--- begin RECORDS SUPPLIED ---
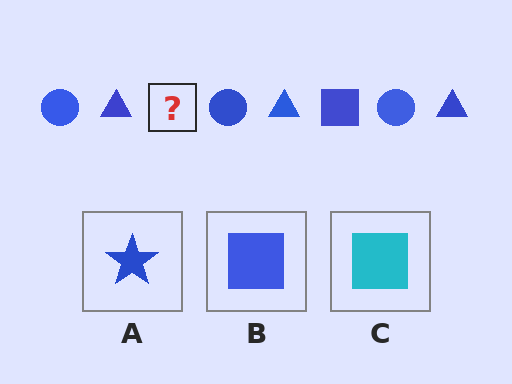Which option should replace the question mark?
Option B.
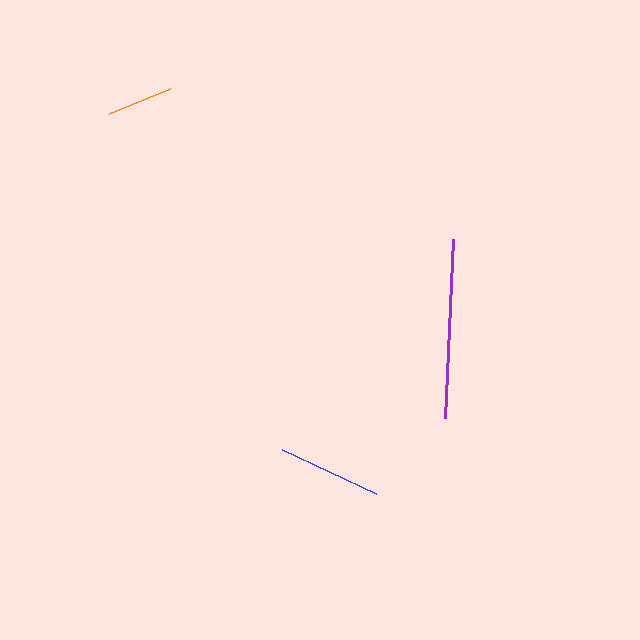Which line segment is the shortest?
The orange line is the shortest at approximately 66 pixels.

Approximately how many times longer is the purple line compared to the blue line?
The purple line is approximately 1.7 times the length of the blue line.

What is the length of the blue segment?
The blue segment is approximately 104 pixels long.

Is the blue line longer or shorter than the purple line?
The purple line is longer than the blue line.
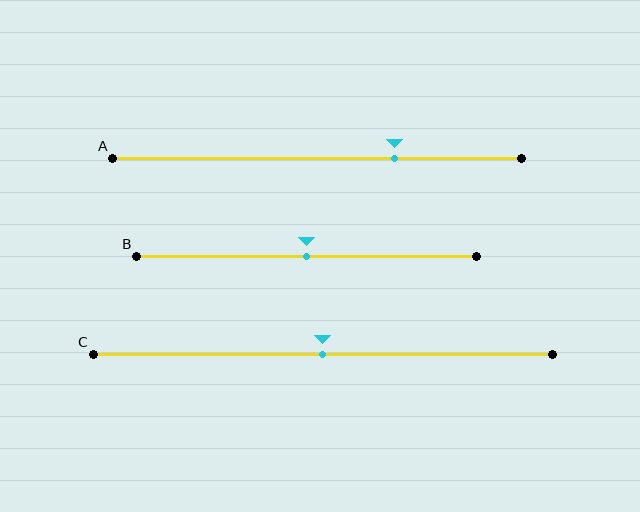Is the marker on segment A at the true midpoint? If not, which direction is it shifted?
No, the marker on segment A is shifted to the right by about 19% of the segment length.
--- end RECORDS SUPPLIED ---
--- begin RECORDS SUPPLIED ---
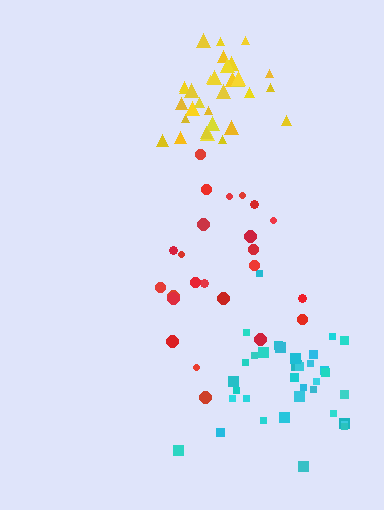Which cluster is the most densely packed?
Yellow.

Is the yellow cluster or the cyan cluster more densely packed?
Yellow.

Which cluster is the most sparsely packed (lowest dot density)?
--- end RECORDS SUPPLIED ---
EXERCISE AIM:
Begin at the line that has "Is the yellow" in the entries above; stop after the line that has "Which cluster is the most sparsely". Transcribe exactly those lines and no others.

CORRECT RESPONSE:
Is the yellow cluster or the cyan cluster more densely packed?
Yellow.

Which cluster is the most sparsely packed (lowest dot density)?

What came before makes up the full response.